* EXERCISE AIM
Copy nothing before the line that contains "What color is the cell at row 3, column A?"; from there, transcribe each line exactly through the end of the material, omitting pictures.

* INFORMATION PROVIDED
-=-=-
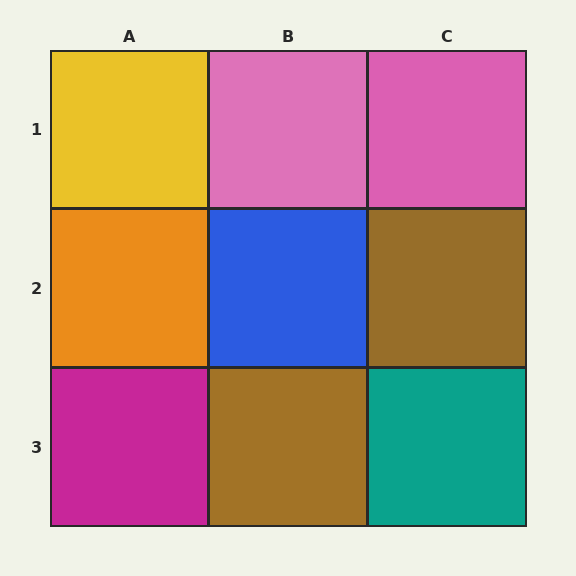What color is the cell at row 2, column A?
Orange.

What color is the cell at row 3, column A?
Magenta.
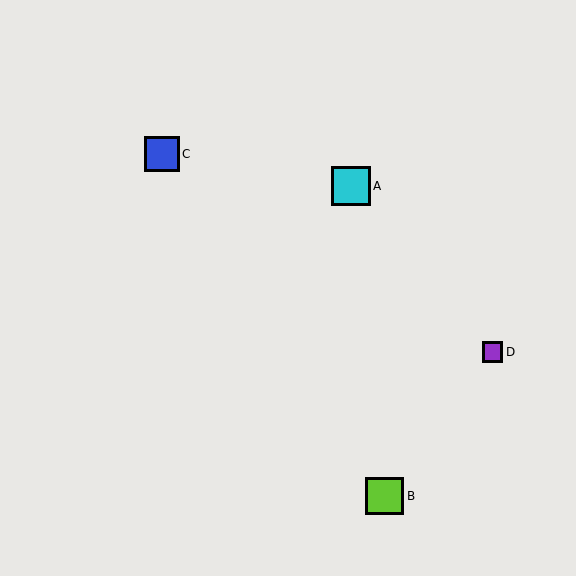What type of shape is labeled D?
Shape D is a purple square.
-=-=-
* SOLVED EXERCISE
What color is the cell at row 3, column A?
Magenta.
What type of shape is labeled D?
Shape D is a purple square.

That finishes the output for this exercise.